(Questions about figures and their features)
######
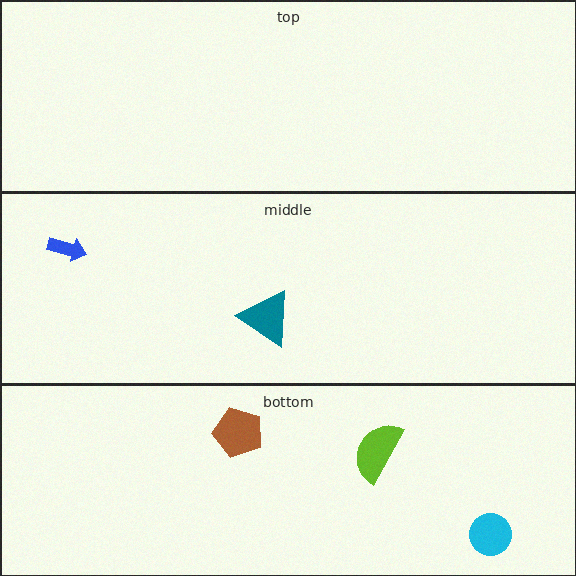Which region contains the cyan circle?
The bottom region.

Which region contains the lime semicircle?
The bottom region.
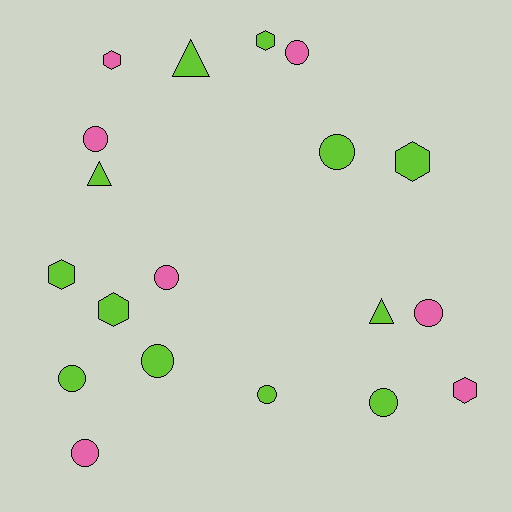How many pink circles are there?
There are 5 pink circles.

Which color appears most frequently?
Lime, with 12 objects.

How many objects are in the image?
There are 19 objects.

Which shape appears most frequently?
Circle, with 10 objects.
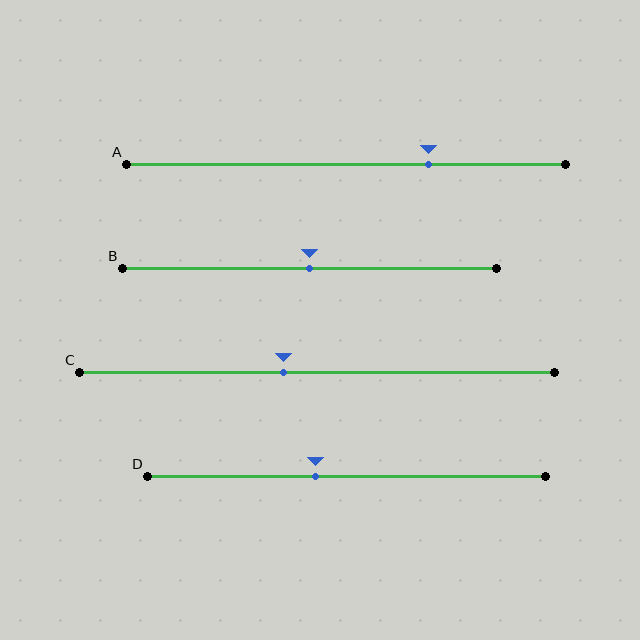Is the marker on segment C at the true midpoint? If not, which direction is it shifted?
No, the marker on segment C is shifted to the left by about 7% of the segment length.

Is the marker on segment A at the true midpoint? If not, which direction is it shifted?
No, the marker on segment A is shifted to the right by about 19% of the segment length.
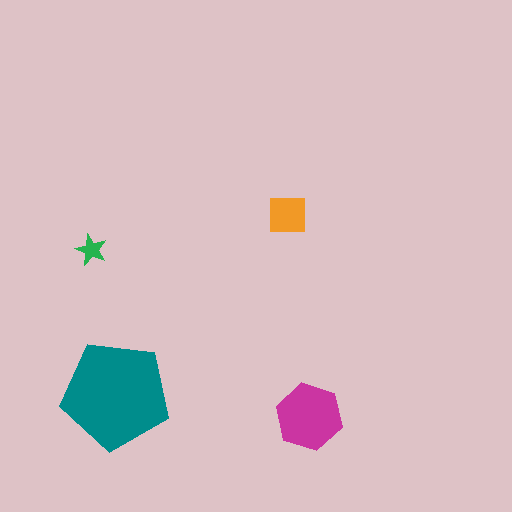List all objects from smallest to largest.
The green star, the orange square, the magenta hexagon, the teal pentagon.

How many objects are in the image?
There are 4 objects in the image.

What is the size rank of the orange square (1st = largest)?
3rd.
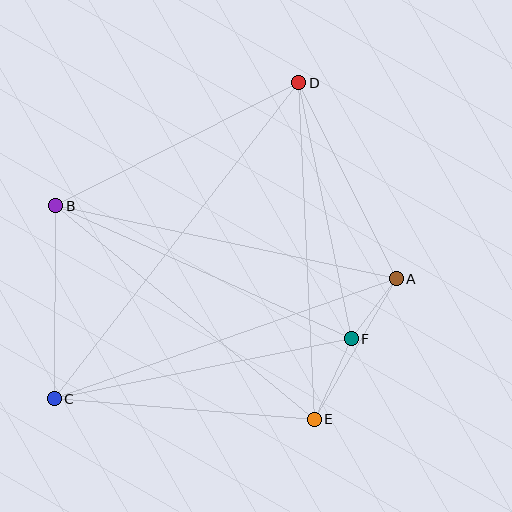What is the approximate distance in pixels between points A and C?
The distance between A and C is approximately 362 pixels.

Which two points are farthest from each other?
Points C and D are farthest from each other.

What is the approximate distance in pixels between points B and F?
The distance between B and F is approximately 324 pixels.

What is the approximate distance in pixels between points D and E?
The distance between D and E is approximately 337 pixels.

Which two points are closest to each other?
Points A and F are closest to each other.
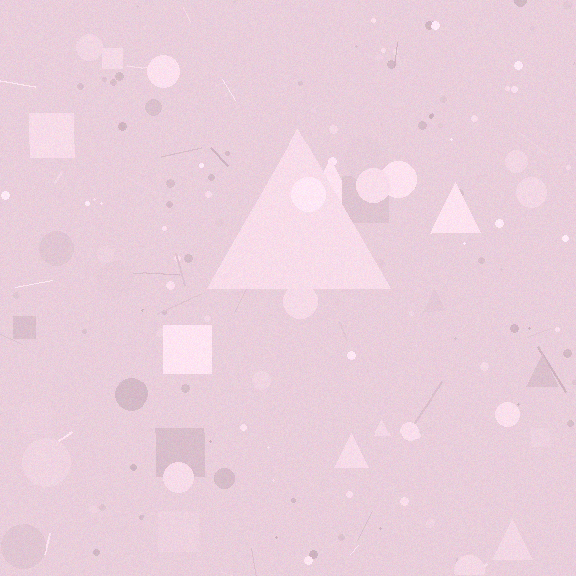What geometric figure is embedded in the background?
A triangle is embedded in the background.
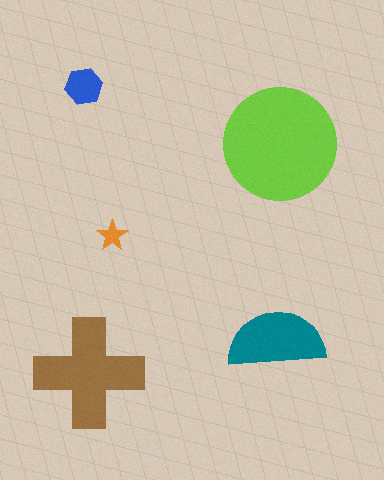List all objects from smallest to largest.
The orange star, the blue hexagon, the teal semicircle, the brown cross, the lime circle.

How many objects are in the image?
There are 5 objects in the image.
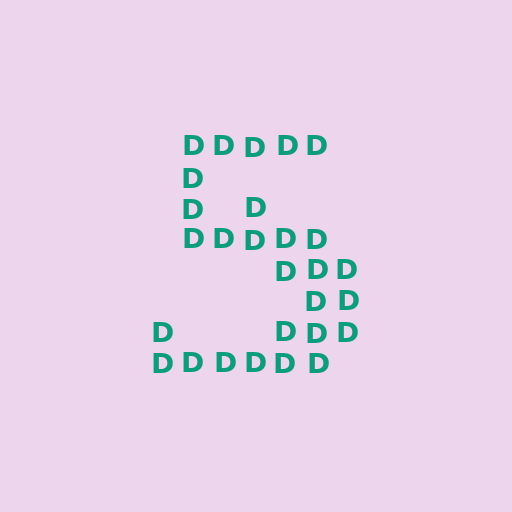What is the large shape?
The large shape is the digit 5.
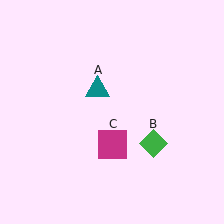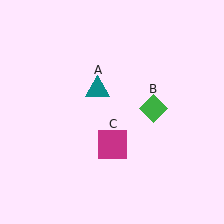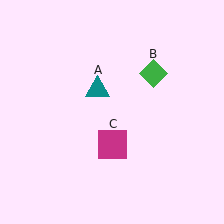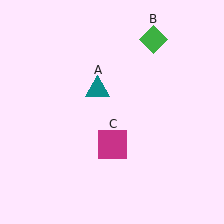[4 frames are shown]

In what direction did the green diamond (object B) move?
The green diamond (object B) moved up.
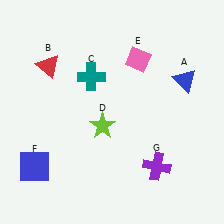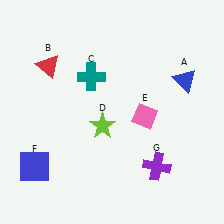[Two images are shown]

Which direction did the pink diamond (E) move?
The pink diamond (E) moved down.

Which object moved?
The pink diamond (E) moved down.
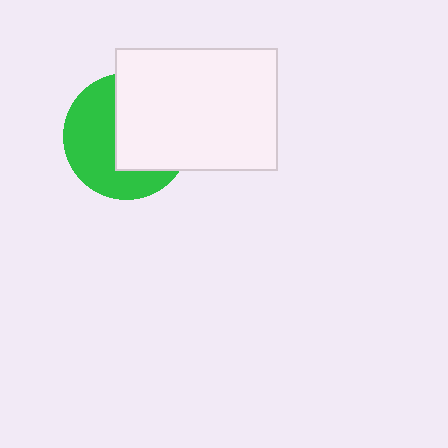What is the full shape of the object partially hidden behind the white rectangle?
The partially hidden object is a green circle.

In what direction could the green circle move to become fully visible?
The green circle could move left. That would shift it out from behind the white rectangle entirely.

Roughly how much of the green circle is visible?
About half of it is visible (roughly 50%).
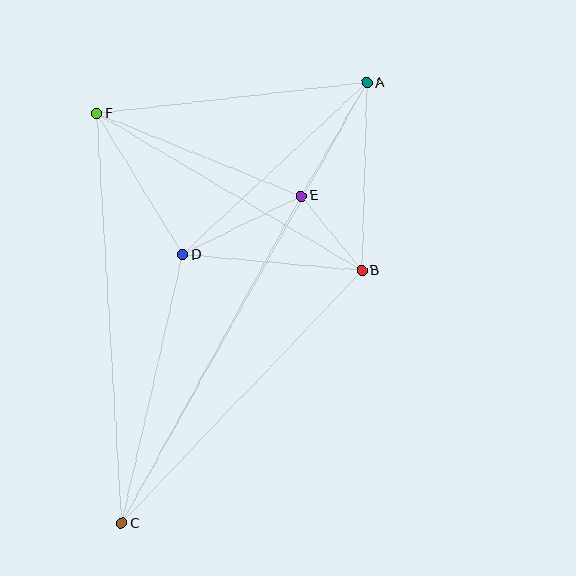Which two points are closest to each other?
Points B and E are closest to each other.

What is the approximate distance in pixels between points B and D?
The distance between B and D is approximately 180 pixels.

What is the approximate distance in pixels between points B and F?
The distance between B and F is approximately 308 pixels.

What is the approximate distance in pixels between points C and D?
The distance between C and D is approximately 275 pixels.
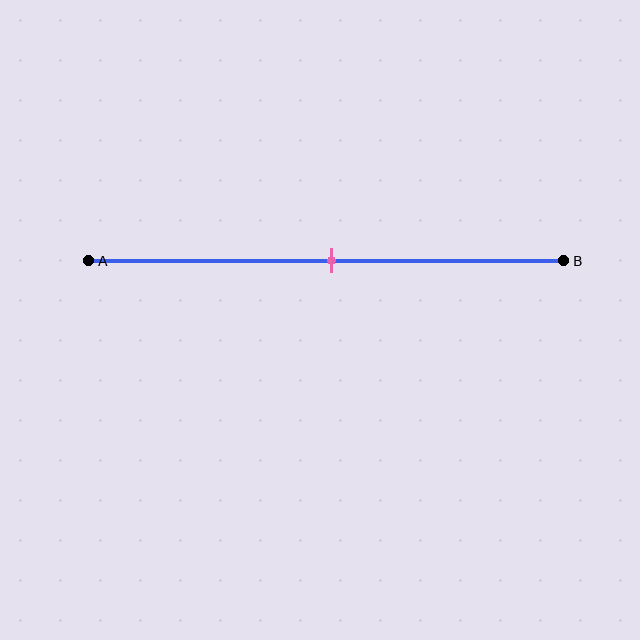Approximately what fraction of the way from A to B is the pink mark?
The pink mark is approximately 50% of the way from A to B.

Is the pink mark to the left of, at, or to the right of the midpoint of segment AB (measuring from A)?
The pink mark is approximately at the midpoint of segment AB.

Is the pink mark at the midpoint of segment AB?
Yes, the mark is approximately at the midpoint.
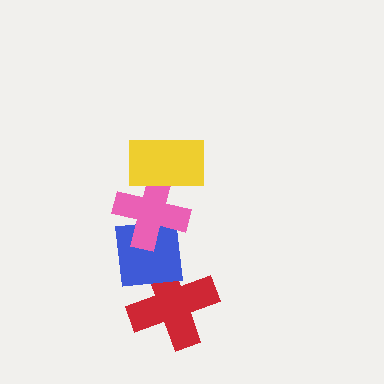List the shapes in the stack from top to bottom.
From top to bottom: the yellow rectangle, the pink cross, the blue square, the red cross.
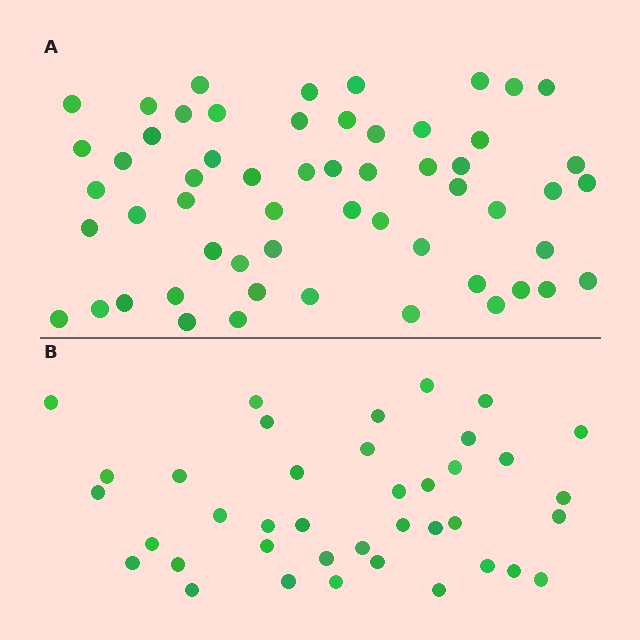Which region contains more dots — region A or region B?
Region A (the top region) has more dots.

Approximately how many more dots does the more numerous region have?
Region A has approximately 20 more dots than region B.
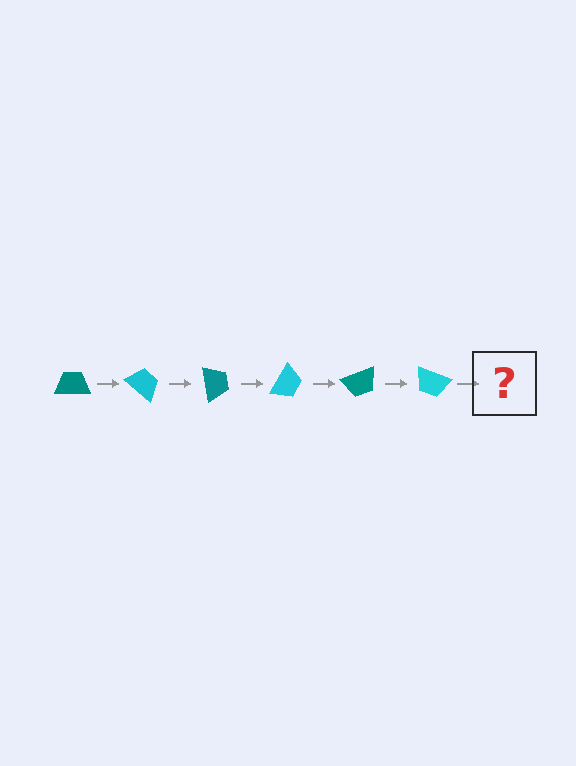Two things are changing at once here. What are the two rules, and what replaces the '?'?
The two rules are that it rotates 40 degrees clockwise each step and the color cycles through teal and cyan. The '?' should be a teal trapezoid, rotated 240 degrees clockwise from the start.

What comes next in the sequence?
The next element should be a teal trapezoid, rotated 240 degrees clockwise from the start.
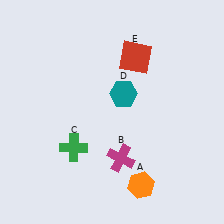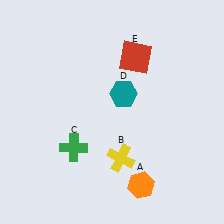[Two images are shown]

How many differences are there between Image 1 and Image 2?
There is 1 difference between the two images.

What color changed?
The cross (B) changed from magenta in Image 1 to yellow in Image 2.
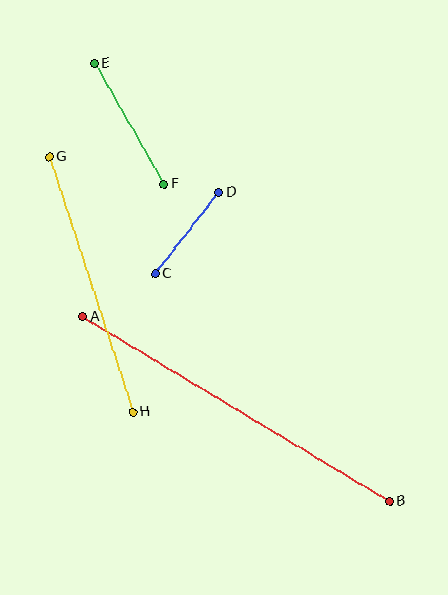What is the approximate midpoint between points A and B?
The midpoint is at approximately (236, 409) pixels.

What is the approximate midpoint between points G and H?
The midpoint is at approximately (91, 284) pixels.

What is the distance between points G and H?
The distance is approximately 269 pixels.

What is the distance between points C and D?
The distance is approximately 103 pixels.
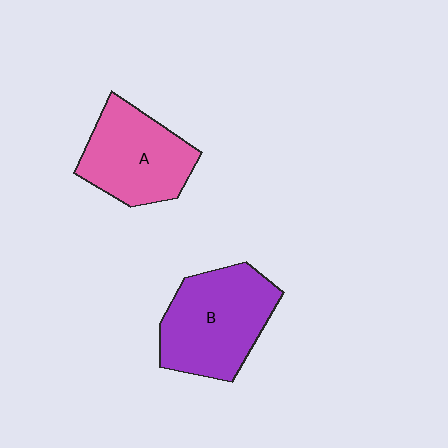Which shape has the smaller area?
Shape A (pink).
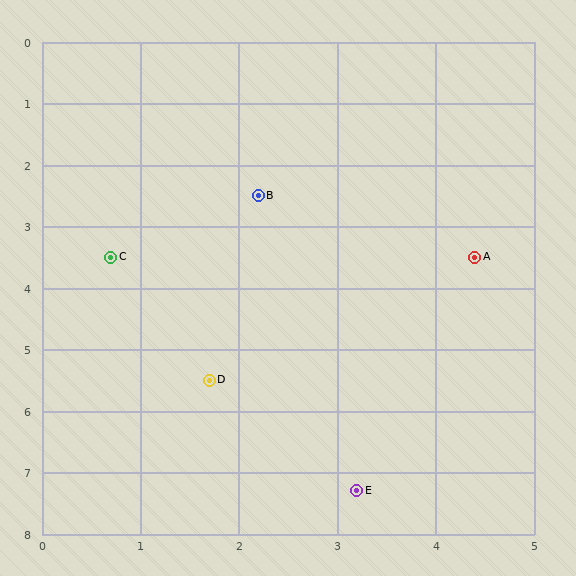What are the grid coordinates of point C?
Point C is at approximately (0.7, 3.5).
######
Copy, exactly and exclusively, the lines beginning with the one that contains "What is the distance between points C and D?" and ending with the last line of the listing; pictures are to be omitted.

What is the distance between points C and D?
The distance is approximately 103 pixels.
Which shape has the smaller area?
Shape A (pink).
What are the grid coordinates of point C?
Point C is at approximately (0.7, 3.5).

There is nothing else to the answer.